— Requirement —
Exactly reproduce the lines of the listing below from the one containing "Order the stars from largest to smallest." through the one containing "[4 frames are shown]". Skip the images.

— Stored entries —

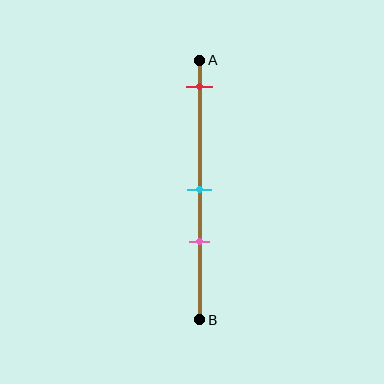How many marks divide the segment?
There are 3 marks dividing the segment.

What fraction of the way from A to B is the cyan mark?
The cyan mark is approximately 50% (0.5) of the way from A to B.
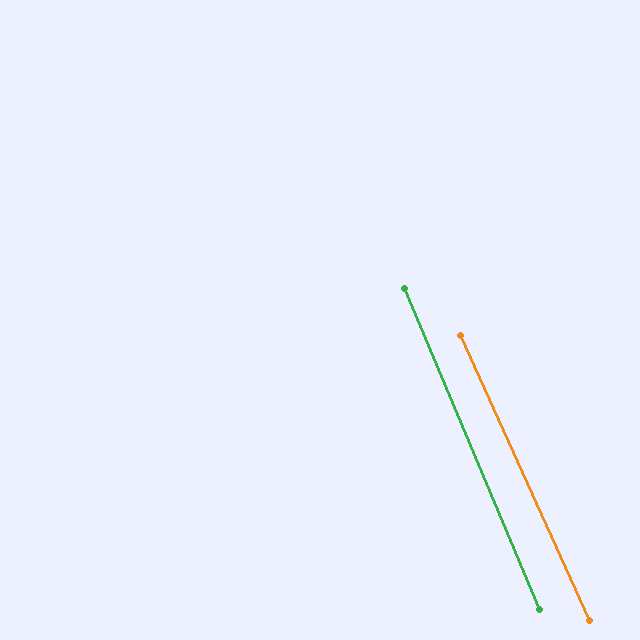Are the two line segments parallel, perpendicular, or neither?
Parallel — their directions differ by only 1.5°.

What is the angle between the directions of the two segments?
Approximately 1 degree.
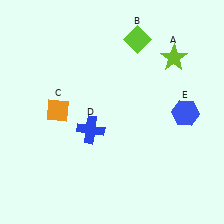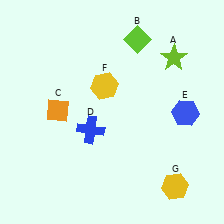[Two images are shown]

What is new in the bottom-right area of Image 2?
A yellow hexagon (G) was added in the bottom-right area of Image 2.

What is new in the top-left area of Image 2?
A yellow hexagon (F) was added in the top-left area of Image 2.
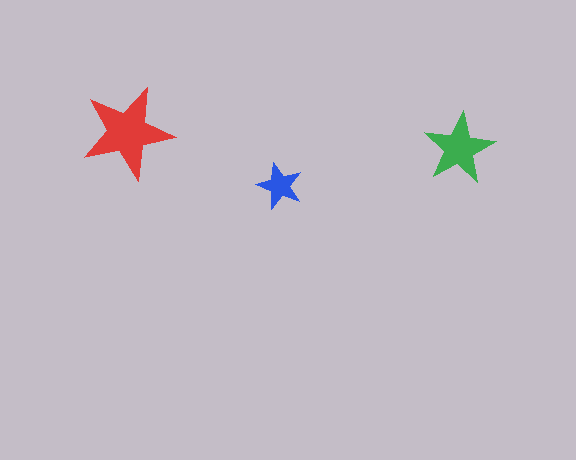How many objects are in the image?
There are 3 objects in the image.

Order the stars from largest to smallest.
the red one, the green one, the blue one.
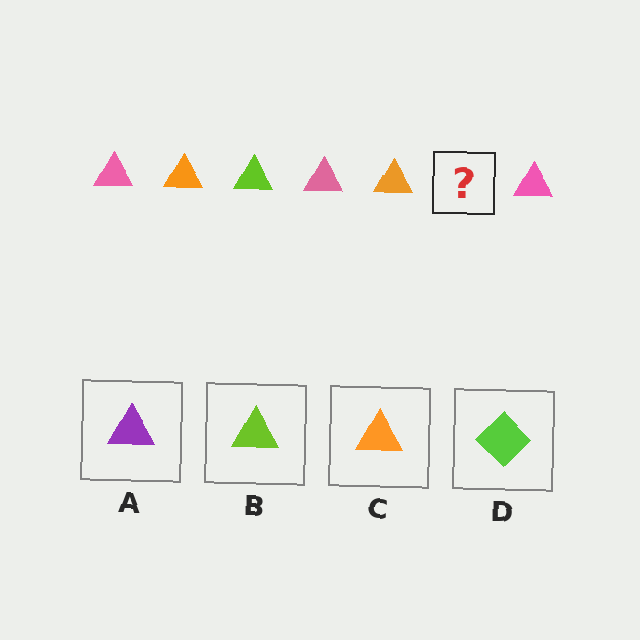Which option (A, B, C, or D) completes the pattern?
B.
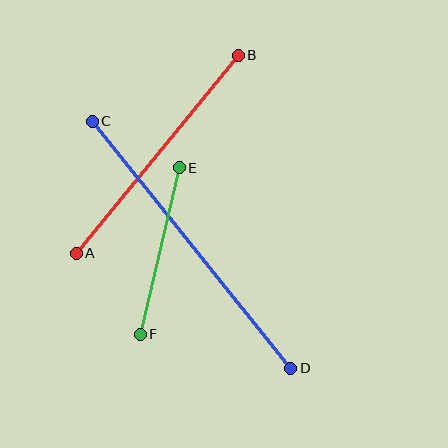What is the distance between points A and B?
The distance is approximately 255 pixels.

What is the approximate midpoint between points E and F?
The midpoint is at approximately (160, 251) pixels.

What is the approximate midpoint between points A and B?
The midpoint is at approximately (157, 154) pixels.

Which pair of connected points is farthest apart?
Points C and D are farthest apart.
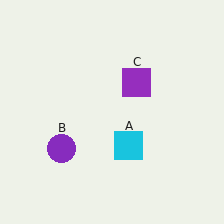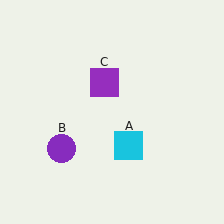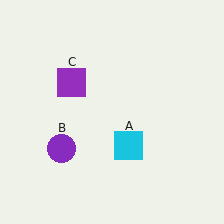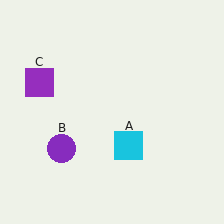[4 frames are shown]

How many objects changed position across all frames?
1 object changed position: purple square (object C).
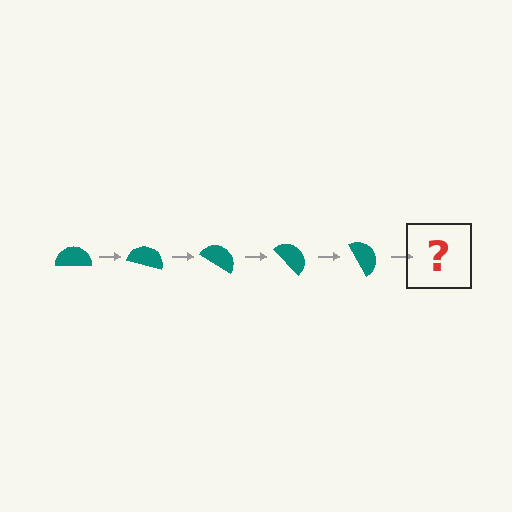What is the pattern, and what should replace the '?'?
The pattern is that the semicircle rotates 15 degrees clockwise each step. The '?' should be a teal semicircle rotated 75 degrees clockwise.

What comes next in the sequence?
The next element should be a teal semicircle rotated 75 degrees clockwise.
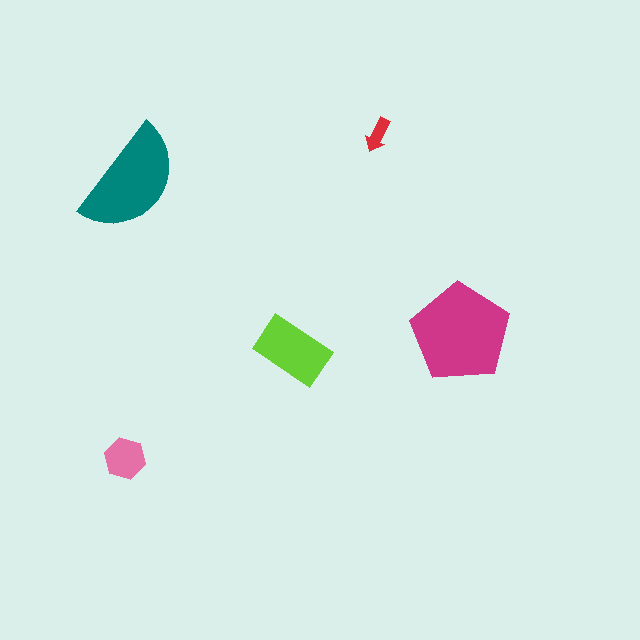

— Complete output —
Order the stars from largest to smallest.
the red one, the green one, the blue one.
Which option (A, B, C, or D) completes the pattern?
B.
What is the distance between points A and B?
The distance is approximately 255 pixels.

What is the approximate midpoint between points E and F?
The midpoint is at approximately (160, 251) pixels.

What is the approximate midpoint between points A and B?
The midpoint is at approximately (157, 154) pixels.

Which pair of connected points is farthest apart?
Points C and D are farthest apart.
[4 frames are shown]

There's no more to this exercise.